[Entries on shapes shown in images]
________________
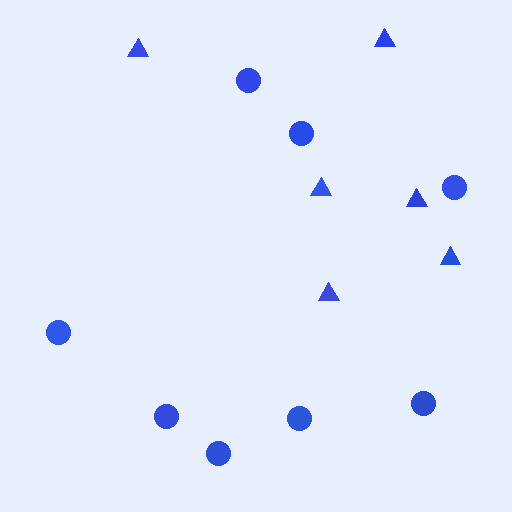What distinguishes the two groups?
There are 2 groups: one group of triangles (6) and one group of circles (8).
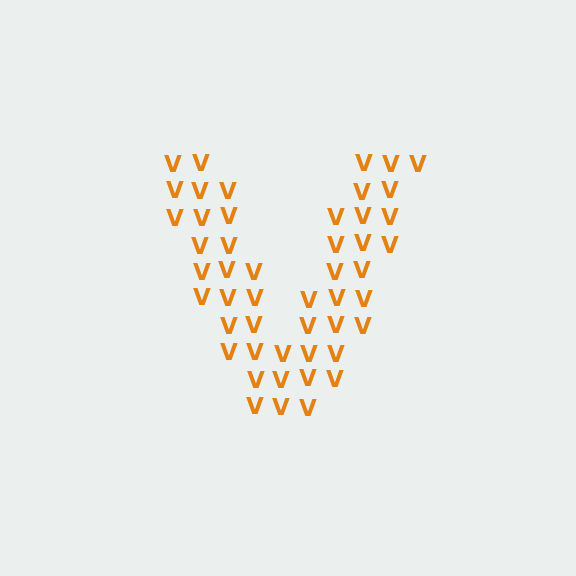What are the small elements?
The small elements are letter V's.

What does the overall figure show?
The overall figure shows the letter V.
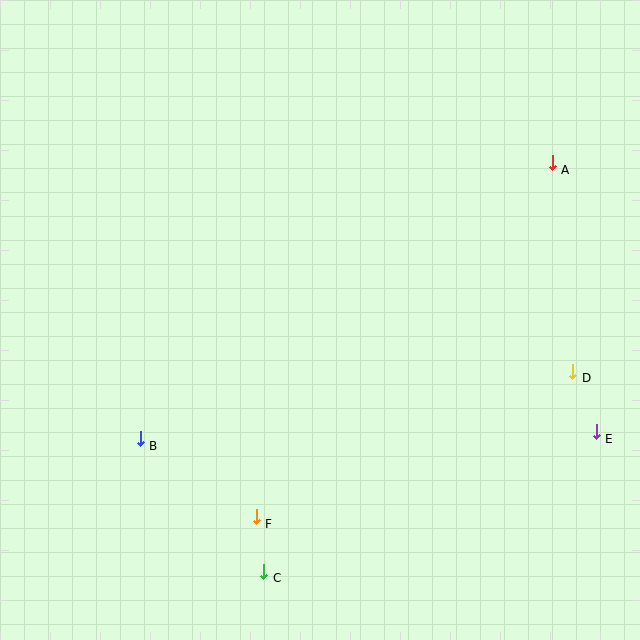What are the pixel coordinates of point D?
Point D is at (573, 378).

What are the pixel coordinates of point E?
Point E is at (596, 439).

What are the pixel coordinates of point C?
Point C is at (264, 578).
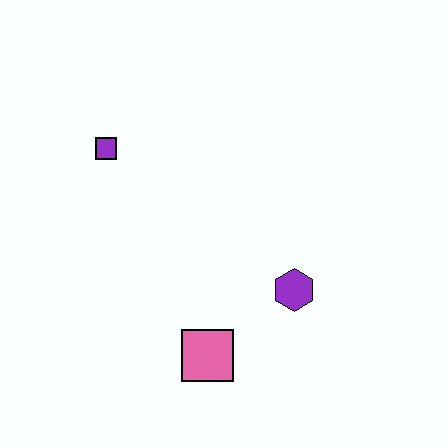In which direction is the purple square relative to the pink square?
The purple square is above the pink square.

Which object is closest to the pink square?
The purple hexagon is closest to the pink square.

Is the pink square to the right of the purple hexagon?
No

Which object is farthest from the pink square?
The purple square is farthest from the pink square.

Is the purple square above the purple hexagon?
Yes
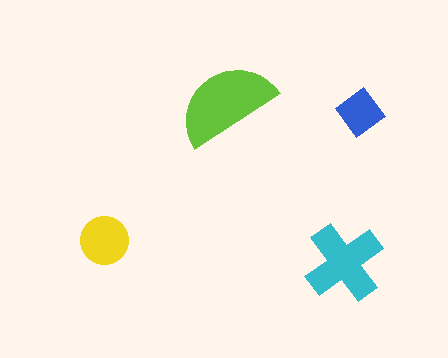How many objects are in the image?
There are 4 objects in the image.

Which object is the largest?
The lime semicircle.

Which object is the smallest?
The blue diamond.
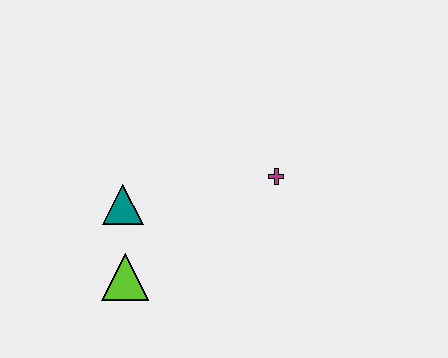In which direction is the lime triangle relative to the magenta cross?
The lime triangle is to the left of the magenta cross.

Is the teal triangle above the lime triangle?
Yes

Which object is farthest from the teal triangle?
The magenta cross is farthest from the teal triangle.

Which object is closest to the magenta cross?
The teal triangle is closest to the magenta cross.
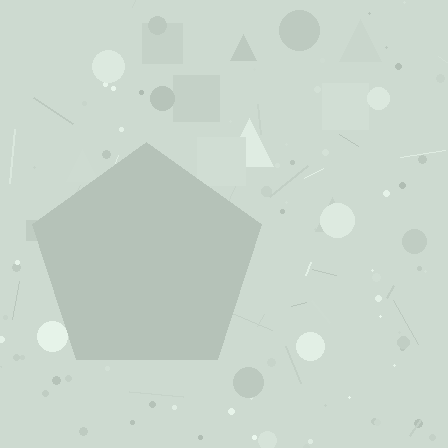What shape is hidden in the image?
A pentagon is hidden in the image.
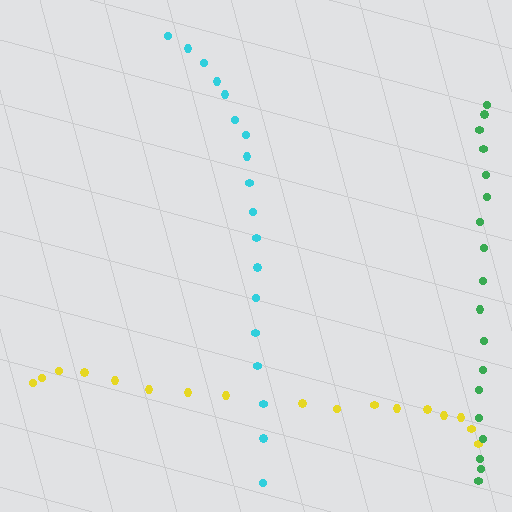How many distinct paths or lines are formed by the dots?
There are 3 distinct paths.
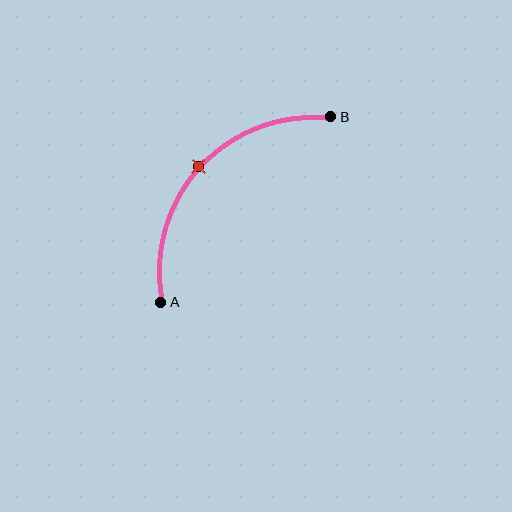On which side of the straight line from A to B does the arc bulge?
The arc bulges above and to the left of the straight line connecting A and B.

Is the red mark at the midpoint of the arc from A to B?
Yes. The red mark lies on the arc at equal arc-length from both A and B — it is the arc midpoint.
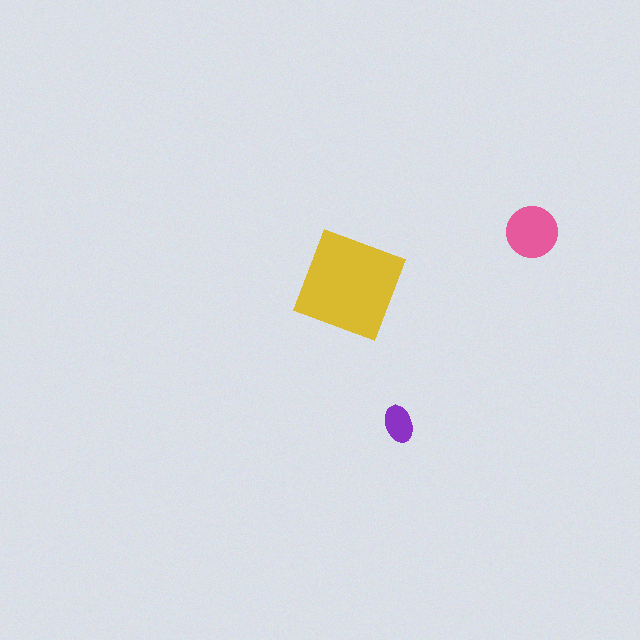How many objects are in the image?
There are 3 objects in the image.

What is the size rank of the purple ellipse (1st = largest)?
3rd.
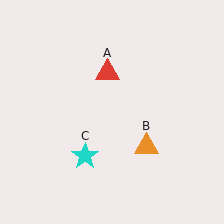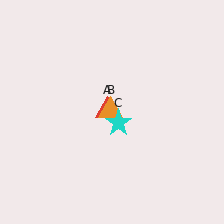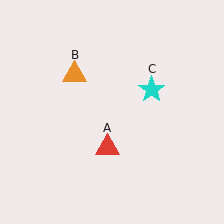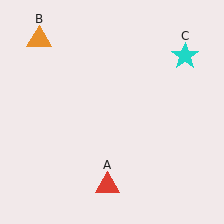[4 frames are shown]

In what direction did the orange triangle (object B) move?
The orange triangle (object B) moved up and to the left.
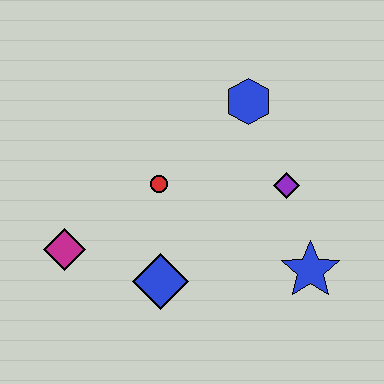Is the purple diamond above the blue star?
Yes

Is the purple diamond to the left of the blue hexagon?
No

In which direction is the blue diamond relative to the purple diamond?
The blue diamond is to the left of the purple diamond.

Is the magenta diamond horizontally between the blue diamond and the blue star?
No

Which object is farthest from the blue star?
The magenta diamond is farthest from the blue star.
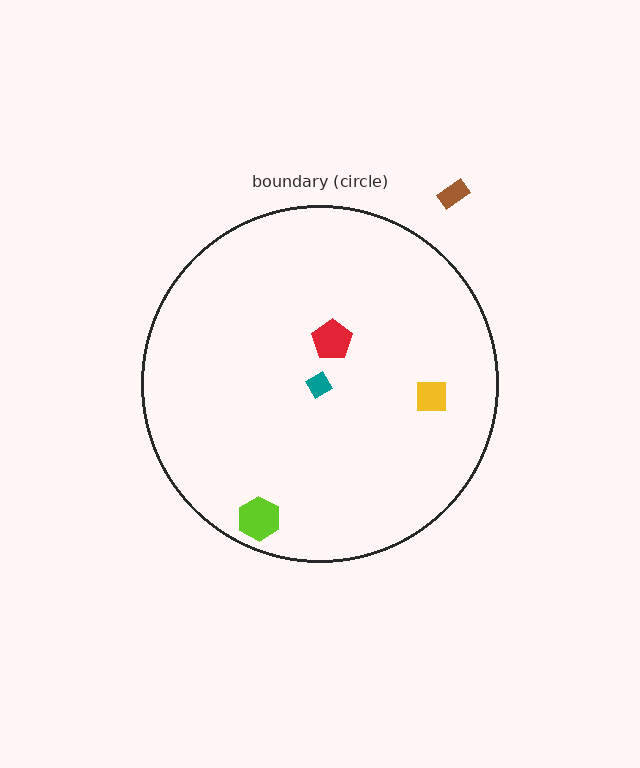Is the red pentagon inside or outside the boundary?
Inside.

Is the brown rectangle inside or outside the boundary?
Outside.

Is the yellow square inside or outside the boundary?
Inside.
________________
# Objective
Please leave out the pictures while you copy exactly the lines from the one containing "In what direction" through the end of the records.

# Expected answer
In what direction did the orange triangle (object B) move?
The orange triangle (object B) moved up and to the left.
Is the purple diamond above the blue star?
Yes

Is the purple diamond to the left of the blue hexagon?
No

In which direction is the blue diamond relative to the purple diamond?
The blue diamond is to the left of the purple diamond.

Is the magenta diamond horizontally between the blue diamond and the blue star?
No

Which object is farthest from the blue star?
The magenta diamond is farthest from the blue star.
Is the red pentagon inside or outside the boundary?
Inside.

Is the brown rectangle inside or outside the boundary?
Outside.

Is the yellow square inside or outside the boundary?
Inside.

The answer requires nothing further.